## [RECORD EXCERPTS]
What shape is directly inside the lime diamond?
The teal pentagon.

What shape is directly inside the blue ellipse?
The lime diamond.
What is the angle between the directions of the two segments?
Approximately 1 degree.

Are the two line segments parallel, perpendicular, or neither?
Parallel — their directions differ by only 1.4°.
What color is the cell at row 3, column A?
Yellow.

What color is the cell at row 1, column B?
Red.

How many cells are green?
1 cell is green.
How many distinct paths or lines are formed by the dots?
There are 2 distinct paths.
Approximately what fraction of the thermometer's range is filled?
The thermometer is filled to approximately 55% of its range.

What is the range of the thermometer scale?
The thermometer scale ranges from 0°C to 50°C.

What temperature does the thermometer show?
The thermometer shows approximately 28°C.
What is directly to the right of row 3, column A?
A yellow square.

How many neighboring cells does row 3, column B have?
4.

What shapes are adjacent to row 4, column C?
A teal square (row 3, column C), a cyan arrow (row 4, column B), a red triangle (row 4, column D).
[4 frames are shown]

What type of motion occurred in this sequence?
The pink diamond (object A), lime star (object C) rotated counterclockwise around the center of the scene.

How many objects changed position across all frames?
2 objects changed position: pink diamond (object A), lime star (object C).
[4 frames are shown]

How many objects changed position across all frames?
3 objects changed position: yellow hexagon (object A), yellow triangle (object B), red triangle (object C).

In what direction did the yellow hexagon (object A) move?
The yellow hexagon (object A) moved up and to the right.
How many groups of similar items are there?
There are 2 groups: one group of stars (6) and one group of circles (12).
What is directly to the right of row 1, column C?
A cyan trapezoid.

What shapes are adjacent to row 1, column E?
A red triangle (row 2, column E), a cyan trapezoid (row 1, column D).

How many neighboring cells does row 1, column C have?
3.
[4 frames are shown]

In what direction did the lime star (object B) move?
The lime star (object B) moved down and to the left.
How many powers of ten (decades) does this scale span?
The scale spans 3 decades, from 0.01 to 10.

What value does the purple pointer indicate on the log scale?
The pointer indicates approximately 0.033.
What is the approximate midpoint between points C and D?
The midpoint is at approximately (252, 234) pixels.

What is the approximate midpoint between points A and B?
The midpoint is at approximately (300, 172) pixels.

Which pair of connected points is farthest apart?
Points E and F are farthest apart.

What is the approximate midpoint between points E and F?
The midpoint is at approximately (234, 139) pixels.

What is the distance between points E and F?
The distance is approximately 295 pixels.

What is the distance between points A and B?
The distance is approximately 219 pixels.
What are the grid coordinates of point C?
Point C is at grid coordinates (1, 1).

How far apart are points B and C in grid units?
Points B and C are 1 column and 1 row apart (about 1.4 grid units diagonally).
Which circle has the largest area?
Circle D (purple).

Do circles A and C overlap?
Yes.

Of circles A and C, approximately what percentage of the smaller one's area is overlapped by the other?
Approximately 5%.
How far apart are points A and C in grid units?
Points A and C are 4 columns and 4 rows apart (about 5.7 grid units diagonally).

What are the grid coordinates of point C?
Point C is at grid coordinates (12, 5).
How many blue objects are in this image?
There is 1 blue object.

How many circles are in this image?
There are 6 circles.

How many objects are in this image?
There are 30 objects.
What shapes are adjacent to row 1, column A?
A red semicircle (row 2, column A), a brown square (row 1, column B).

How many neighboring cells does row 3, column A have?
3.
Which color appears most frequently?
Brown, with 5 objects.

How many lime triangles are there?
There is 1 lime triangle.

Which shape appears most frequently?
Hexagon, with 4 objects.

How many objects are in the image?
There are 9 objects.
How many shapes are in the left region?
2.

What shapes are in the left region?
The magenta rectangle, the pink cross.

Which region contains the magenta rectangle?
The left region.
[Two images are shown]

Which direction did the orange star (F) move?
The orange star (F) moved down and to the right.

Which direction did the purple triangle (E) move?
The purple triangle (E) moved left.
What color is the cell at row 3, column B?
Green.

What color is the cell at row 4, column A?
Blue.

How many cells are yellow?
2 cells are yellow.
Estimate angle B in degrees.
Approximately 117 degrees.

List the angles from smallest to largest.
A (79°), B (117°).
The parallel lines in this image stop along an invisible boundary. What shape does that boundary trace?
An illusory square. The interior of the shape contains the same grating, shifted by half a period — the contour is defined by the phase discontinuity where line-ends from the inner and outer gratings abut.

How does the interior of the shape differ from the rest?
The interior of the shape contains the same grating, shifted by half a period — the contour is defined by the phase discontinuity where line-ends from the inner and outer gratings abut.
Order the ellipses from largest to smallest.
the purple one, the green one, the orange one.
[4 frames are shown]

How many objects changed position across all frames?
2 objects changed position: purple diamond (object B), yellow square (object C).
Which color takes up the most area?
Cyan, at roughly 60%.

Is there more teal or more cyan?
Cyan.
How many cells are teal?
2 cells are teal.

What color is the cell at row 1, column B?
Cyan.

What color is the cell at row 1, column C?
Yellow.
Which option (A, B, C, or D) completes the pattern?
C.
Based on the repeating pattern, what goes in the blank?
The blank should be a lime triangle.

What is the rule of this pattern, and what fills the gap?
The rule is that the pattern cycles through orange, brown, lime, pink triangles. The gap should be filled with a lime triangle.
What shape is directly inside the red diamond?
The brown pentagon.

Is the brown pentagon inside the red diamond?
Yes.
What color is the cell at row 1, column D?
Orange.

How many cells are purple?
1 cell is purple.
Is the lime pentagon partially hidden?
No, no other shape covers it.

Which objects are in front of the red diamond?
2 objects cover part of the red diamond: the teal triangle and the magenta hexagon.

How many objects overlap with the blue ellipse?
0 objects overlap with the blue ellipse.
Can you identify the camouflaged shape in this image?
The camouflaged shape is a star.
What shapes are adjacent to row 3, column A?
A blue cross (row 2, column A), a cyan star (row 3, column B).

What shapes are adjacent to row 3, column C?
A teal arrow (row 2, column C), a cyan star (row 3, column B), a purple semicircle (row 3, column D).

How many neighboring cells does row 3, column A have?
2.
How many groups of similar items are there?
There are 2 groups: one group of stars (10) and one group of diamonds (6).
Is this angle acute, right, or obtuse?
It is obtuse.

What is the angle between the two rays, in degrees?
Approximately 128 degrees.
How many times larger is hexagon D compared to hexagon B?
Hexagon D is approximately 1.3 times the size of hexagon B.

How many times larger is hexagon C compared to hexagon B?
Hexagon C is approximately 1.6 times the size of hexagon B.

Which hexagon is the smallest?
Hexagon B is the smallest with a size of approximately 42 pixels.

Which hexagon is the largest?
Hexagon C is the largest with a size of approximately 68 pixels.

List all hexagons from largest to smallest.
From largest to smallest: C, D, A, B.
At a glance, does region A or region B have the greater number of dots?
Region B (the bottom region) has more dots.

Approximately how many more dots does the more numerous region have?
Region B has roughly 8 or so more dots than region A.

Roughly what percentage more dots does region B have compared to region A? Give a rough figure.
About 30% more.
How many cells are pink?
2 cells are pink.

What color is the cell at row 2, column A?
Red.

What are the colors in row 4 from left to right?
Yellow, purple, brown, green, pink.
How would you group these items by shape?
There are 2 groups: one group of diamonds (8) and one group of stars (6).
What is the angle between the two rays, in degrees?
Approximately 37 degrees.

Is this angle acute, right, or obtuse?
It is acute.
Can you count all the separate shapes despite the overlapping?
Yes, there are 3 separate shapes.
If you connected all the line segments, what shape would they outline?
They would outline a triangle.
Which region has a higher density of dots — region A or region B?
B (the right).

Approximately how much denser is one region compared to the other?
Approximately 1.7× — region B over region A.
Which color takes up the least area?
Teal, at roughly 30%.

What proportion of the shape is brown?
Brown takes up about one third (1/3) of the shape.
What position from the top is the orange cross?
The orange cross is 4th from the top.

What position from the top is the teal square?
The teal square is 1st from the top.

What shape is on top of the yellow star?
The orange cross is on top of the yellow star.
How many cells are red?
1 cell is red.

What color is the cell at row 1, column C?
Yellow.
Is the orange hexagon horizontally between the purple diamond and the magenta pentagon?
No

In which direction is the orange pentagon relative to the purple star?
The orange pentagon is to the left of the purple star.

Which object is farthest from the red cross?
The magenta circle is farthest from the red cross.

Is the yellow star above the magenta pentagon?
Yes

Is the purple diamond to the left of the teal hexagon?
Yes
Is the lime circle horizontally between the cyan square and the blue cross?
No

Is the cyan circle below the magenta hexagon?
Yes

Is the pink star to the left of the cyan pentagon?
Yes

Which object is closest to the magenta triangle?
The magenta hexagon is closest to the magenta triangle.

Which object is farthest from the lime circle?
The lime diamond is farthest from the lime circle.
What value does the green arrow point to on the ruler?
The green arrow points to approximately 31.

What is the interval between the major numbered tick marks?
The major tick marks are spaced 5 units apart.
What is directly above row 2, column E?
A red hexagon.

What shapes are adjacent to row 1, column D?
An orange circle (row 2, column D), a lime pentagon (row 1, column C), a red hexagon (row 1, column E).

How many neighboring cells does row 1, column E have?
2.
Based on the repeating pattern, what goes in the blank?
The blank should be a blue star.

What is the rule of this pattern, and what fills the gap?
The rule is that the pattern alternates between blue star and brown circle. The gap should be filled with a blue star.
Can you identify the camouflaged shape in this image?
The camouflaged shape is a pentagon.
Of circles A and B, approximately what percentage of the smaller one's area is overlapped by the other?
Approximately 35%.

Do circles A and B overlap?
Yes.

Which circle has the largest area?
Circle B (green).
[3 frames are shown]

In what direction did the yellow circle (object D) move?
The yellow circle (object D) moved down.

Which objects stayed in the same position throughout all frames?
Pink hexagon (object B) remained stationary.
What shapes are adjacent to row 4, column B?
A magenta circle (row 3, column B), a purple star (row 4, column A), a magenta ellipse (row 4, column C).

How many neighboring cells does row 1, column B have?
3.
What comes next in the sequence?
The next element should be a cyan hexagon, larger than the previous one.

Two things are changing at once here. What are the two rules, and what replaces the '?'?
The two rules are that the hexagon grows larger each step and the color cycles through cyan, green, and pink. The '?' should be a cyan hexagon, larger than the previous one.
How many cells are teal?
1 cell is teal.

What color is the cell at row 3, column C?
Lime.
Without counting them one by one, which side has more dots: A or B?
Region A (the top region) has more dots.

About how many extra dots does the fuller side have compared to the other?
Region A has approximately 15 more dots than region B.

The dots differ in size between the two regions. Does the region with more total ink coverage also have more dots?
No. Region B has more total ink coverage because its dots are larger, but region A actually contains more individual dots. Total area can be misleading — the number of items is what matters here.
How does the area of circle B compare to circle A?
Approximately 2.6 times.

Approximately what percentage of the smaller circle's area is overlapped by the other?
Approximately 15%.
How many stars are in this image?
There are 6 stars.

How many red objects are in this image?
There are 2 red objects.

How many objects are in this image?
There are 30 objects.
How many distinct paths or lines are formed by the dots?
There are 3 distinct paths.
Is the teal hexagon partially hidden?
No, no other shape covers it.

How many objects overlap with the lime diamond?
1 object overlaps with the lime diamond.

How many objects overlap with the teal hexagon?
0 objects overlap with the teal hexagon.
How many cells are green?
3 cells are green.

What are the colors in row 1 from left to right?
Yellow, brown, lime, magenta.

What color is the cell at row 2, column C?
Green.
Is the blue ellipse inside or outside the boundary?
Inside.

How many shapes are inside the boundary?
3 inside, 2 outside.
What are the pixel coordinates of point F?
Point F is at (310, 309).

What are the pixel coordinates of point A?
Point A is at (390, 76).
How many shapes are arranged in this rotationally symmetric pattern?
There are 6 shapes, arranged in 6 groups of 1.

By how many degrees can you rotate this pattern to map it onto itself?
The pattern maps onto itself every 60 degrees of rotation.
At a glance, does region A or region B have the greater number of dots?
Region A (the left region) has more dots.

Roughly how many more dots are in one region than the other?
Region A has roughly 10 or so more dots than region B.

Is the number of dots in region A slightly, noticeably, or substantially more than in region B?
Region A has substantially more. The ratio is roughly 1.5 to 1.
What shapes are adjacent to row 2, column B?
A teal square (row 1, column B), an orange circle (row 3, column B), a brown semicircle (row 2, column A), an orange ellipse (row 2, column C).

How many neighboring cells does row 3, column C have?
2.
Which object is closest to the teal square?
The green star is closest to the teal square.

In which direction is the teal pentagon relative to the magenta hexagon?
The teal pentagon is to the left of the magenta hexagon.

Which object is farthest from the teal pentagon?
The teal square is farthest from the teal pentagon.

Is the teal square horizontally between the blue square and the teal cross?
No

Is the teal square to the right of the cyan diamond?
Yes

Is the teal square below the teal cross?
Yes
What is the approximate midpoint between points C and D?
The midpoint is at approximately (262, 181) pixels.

## [TASK INSTRUCTIONS]
What are the lines, exactly as written above, from the line with "What is directly above row 2, column E?" to the line with "[3 frames are shown]", both included? Output only those.

## [WRITTEN RESPONSE]
What is directly above row 2, column E?
A red hexagon.

What shapes are adjacent to row 1, column D?
An orange circle (row 2, column D), a lime pentagon (row 1, column C), a red hexagon (row 1, column E).

How many neighboring cells does row 1, column E have?
2.
Based on the repeating pattern, what goes in the blank?
The blank should be a blue star.

What is the rule of this pattern, and what fills the gap?
The rule is that the pattern alternates between blue star and brown circle. The gap should be filled with a blue star.
Can you identify the camouflaged shape in this image?
The camouflaged shape is a pentagon.
Of circles A and B, approximately what percentage of the smaller one's area is overlapped by the other?
Approximately 35%.

Do circles A and B overlap?
Yes.

Which circle has the largest area?
Circle B (green).
[3 frames are shown]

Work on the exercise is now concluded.